REQUEST. Return the listing below word for word.

Stored dataset items:
┌──
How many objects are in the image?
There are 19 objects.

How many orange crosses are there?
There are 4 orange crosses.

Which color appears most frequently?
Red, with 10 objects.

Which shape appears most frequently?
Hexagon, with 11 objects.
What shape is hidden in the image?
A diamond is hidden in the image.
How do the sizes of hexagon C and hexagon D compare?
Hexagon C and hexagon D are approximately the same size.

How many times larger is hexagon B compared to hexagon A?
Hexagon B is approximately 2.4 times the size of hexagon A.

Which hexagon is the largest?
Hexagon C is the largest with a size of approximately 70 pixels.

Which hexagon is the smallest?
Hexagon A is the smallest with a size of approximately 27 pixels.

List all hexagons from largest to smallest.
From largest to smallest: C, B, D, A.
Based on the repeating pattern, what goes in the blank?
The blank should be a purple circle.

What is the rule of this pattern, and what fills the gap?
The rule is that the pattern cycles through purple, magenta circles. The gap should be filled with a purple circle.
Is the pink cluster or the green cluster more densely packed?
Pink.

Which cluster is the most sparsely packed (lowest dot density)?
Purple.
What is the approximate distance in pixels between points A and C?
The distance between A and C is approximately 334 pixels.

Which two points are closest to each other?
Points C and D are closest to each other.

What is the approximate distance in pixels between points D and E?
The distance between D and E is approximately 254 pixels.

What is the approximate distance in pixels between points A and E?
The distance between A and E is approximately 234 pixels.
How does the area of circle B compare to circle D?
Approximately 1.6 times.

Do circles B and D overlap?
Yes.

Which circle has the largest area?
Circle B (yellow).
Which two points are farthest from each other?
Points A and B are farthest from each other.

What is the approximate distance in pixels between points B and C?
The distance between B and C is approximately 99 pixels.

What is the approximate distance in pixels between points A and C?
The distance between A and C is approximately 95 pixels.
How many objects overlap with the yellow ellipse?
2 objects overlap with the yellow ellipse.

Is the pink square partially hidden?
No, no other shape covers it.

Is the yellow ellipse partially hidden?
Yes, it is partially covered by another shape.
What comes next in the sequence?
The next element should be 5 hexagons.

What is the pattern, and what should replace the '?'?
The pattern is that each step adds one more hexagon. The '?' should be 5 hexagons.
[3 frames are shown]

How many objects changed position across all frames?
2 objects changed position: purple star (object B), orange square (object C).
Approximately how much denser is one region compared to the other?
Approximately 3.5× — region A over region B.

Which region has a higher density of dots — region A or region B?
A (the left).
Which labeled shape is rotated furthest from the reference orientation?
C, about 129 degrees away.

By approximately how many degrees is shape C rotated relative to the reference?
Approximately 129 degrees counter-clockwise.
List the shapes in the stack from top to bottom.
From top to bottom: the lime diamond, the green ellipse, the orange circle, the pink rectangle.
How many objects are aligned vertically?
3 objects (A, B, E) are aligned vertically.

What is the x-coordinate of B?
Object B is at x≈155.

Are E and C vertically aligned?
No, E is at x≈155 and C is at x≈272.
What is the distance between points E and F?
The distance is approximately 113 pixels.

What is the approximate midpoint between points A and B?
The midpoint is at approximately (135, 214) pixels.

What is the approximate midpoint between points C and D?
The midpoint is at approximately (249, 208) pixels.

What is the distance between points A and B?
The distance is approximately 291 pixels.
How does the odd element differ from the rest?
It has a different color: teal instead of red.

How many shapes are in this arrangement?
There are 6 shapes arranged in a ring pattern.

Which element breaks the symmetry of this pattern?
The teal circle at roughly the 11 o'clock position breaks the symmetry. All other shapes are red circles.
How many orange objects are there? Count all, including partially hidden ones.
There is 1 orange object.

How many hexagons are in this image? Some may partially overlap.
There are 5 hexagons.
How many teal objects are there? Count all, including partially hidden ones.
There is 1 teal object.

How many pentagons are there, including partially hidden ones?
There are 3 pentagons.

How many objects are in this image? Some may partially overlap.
└──
SOLUTION TO THIS TASK.
How many objects are in the image?
There are 19 objects.

How many orange crosses are there?
There are 4 orange crosses.

Which color appears most frequently?
Red, with 10 objects.

Which shape appears most frequently?
Hexagon, with 11 objects.
What shape is hidden in the image?
A diamond is hidden in the image.
How do the sizes of hexagon C and hexagon D compare?
Hexagon C and hexagon D are approximately the same size.

How many times larger is hexagon B compared to hexagon A?
Hexagon B is approximately 2.4 times the size of hexagon A.

Which hexagon is the largest?
Hexagon C is the largest with a size of approximately 70 pixels.

Which hexagon is the smallest?
Hexagon A is the smallest with a size of approximately 27 pixels.

List all hexagons from largest to smallest.
From largest to smallest: C, B, D, A.
Based on the repeating pattern, what goes in the blank?
The blank should be a purple circle.

What is the rule of this pattern, and what fills the gap?
The rule is that the pattern cycles through purple, magenta circles. The gap should be filled with a purple circle.
Is the pink cluster or the green cluster more densely packed?
Pink.

Which cluster is the most sparsely packed (lowest dot density)?
Purple.
What is the approximate distance in pixels between points A and C?
The distance between A and C is approximately 334 pixels.

Which two points are closest to each other?
Points C and D are closest to each other.

What is the approximate distance in pixels between points D and E?
The distance between D and E is approximately 254 pixels.

What is the approximate distance in pixels between points A and E?
The distance between A and E is approximately 234 pixels.
How does the area of circle B compare to circle D?
Approximately 1.6 times.

Do circles B and D overlap?
Yes.

Which circle has the largest area?
Circle B (yellow).
Which two points are farthest from each other?
Points A and B are farthest from each other.

What is the approximate distance in pixels between points B and C?
The distance between B and C is approximately 99 pixels.

What is the approximate distance in pixels between points A and C?
The distance between A and C is approximately 95 pixels.
How many objects overlap with the yellow ellipse?
2 objects overlap with the yellow ellipse.

Is the pink square partially hidden?
No, no other shape covers it.

Is the yellow ellipse partially hidden?
Yes, it is partially covered by another shape.
What comes next in the sequence?
The next element should be 5 hexagons.

What is the pattern, and what should replace the '?'?
The pattern is that each step adds one more hexagon. The '?' should be 5 hexagons.
[3 frames are shown]

How many objects changed position across all frames?
2 objects changed position: purple star (object B), orange square (object C).
Approximately how much denser is one region compared to the other?
Approximately 3.5× — region A over region B.

Which region has a higher density of dots — region A or region B?
A (the left).
Which labeled shape is rotated furthest from the reference orientation?
C, about 129 degrees away.

By approximately how many degrees is shape C rotated relative to the reference?
Approximately 129 degrees counter-clockwise.
List the shapes in the stack from top to bottom.
From top to bottom: the lime diamond, the green ellipse, the orange circle, the pink rectangle.
How many objects are aligned vertically?
3 objects (A, B, E) are aligned vertically.

What is the x-coordinate of B?
Object B is at x≈155.

Are E and C vertically aligned?
No, E is at x≈155 and C is at x≈272.
What is the distance between points E and F?
The distance is approximately 113 pixels.

What is the approximate midpoint between points A and B?
The midpoint is at approximately (135, 214) pixels.

What is the approximate midpoint between points C and D?
The midpoint is at approximately (249, 208) pixels.

What is the distance between points A and B?
The distance is approximately 291 pixels.
How does the odd element differ from the rest?
It has a different color: teal instead of red.

How many shapes are in this arrangement?
There are 6 shapes arranged in a ring pattern.

Which element breaks the symmetry of this pattern?
The teal circle at roughly the 11 o'clock position breaks the symmetry. All other shapes are red circles.
How many orange objects are there? Count all, including partially hidden ones.
There is 1 orange object.

How many hexagons are in this image? Some may partially overlap.
There are 5 hexagons.
How many teal objects are there? Count all, including partially hidden ones.
There is 1 teal object.

How many pentagons are there, including partially hidden ones?
There are 3 pentagons.

How many objects are in this image? Some may partially overlap.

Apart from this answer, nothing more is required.